• **Your task**
Pictures excluded, retype the lines from the one containing "Describe the next shape in this pattern." through the last line of the data below, both included.

*** Provided entries

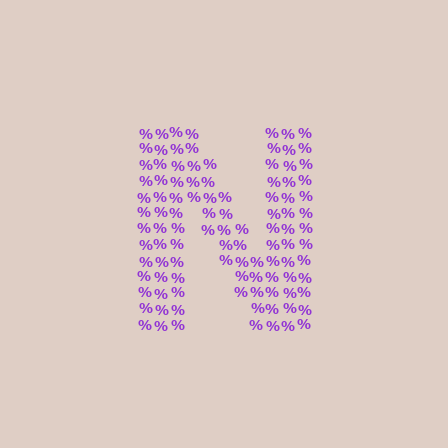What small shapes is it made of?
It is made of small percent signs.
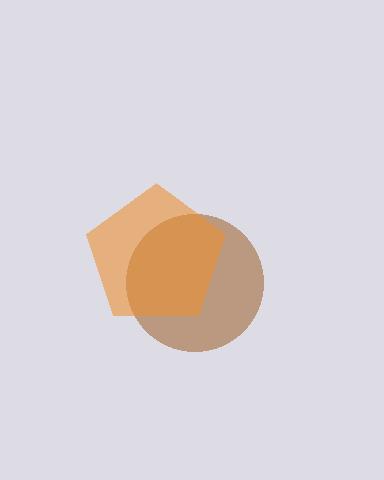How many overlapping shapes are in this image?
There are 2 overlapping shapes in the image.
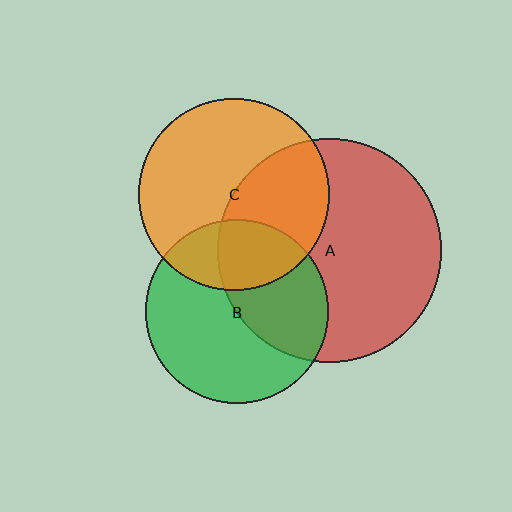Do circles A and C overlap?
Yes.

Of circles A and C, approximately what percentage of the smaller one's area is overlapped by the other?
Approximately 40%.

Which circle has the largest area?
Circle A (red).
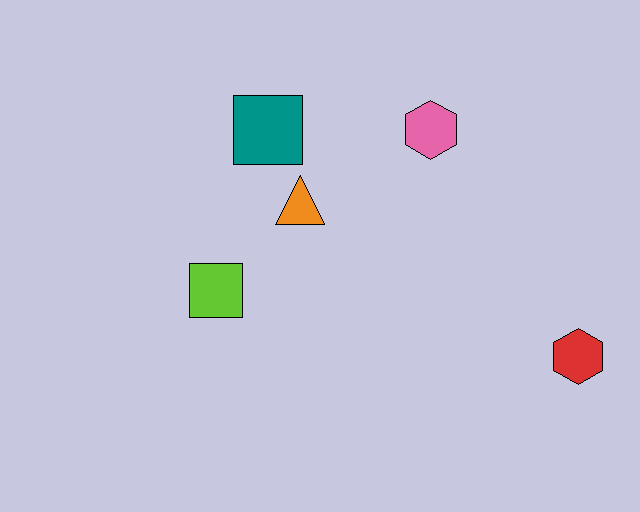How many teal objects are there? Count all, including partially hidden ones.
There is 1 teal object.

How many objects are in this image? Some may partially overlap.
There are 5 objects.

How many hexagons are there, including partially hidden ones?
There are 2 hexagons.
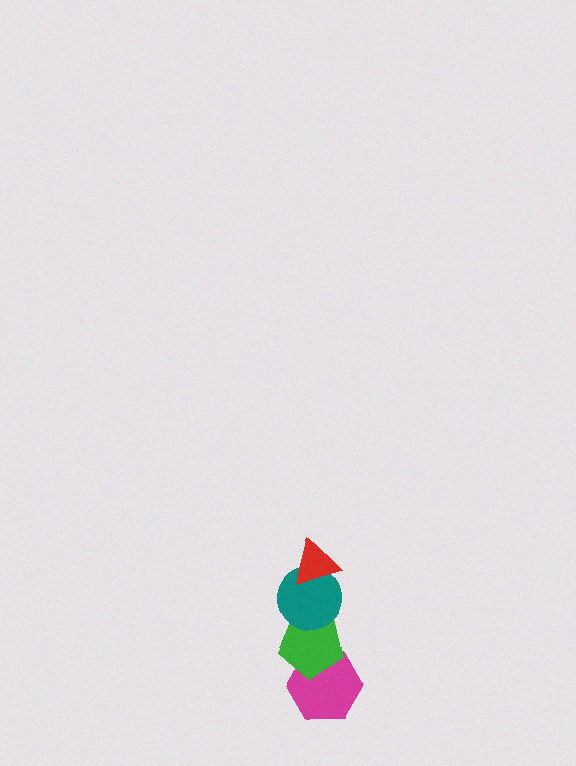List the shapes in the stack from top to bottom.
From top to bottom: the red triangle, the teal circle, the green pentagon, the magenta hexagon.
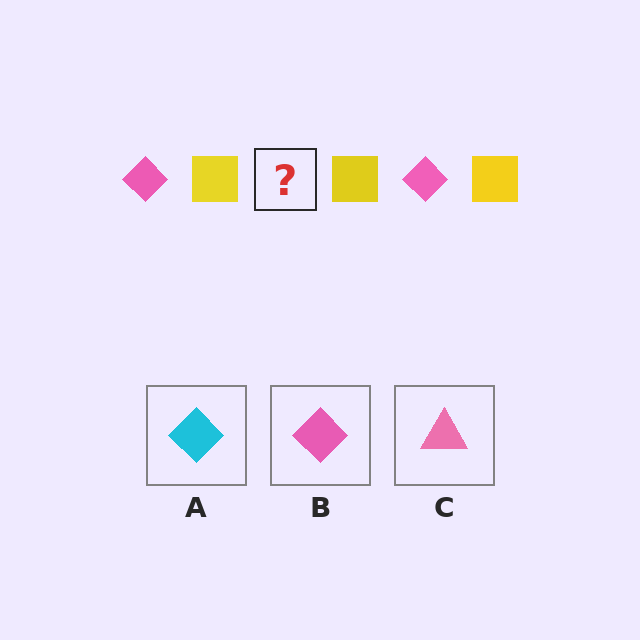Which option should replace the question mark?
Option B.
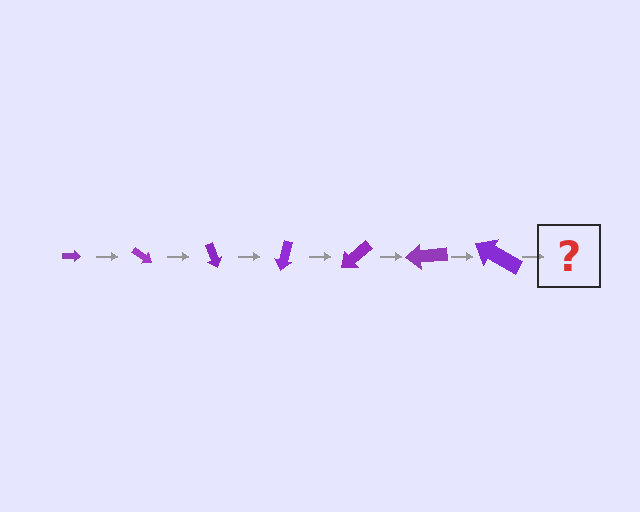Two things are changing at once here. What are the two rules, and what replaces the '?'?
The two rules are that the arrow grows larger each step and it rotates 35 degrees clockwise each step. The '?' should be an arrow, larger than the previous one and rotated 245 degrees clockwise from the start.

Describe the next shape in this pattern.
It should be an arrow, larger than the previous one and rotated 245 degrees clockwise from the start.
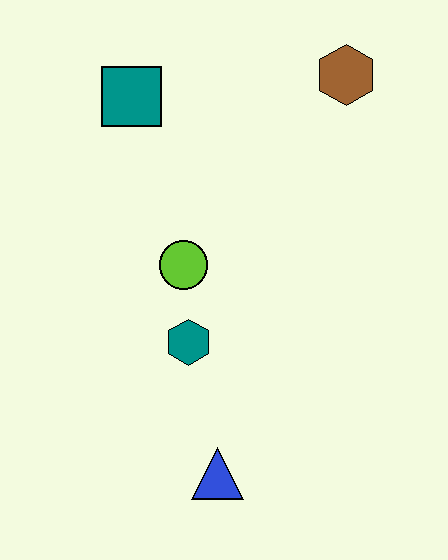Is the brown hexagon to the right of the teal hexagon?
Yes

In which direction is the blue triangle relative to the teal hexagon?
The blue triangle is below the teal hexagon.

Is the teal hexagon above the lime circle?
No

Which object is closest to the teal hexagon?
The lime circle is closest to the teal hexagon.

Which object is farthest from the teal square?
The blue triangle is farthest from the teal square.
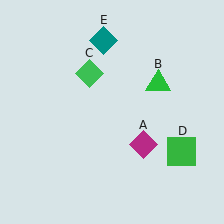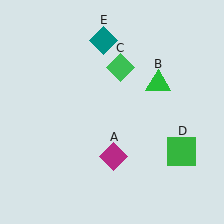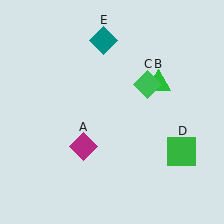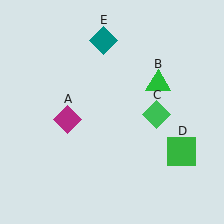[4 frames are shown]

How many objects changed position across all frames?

******

• **Exercise result**
Describe the next shape in this pattern.
It should be an arrow, larger than the previous one and rotated 245 degrees clockwise from the start.
Is the brown hexagon to the right of the teal hexagon?
Yes

In which direction is the blue triangle relative to the teal hexagon?
The blue triangle is below the teal hexagon.

Is the teal hexagon above the lime circle?
No

Which object is closest to the teal hexagon?
The lime circle is closest to the teal hexagon.

Which object is farthest from the teal square?
The blue triangle is farthest from the teal square.
[4 frames are shown]

How many objects changed position across all frames?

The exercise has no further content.